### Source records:
· · · · · · ·
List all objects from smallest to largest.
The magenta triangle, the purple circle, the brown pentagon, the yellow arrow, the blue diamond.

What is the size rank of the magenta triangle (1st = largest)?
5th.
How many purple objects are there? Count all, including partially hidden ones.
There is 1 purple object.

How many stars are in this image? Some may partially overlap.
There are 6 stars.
· · · · · · ·
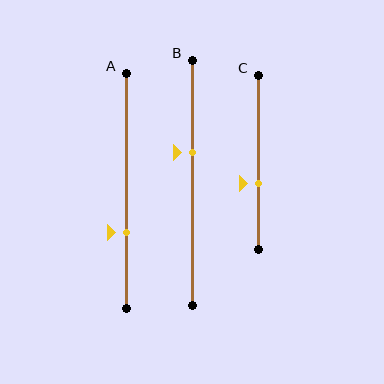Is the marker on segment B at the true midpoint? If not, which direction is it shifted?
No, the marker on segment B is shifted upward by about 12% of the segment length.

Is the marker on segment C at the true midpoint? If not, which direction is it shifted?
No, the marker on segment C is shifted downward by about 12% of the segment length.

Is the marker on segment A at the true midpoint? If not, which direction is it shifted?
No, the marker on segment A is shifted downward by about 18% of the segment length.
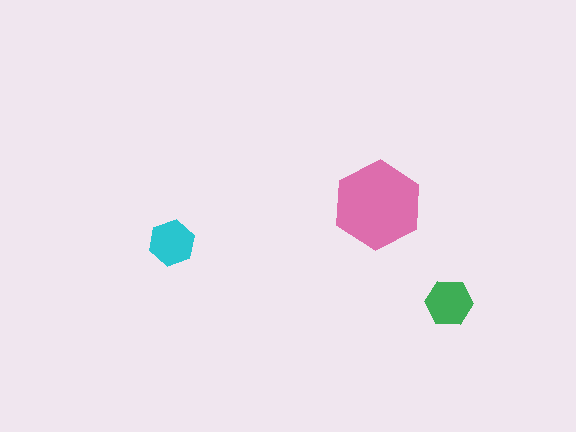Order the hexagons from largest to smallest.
· · · · · · ·
### SET PROBLEM:
Write out word for word the lines above that run from the one with "Is the marker on segment B" to the one with "Order the hexagons from largest to smallest.". Include both end lines; exclude the images.

### RESPONSE:
Is the marker on segment B at the true midpoint? If not, which direction is it shifted?
No, the marker on segment B is shifted upward by about 12% of the segment length.

Is the marker on segment C at the true midpoint? If not, which direction is it shifted?
No, the marker on segment C is shifted downward by about 12% of the segment length.

Is the marker on segment A at the true midpoint? If not, which direction is it shifted?
No, the marker on segment A is shifted downward by about 18% of the segment length.
Order the hexagons from largest to smallest.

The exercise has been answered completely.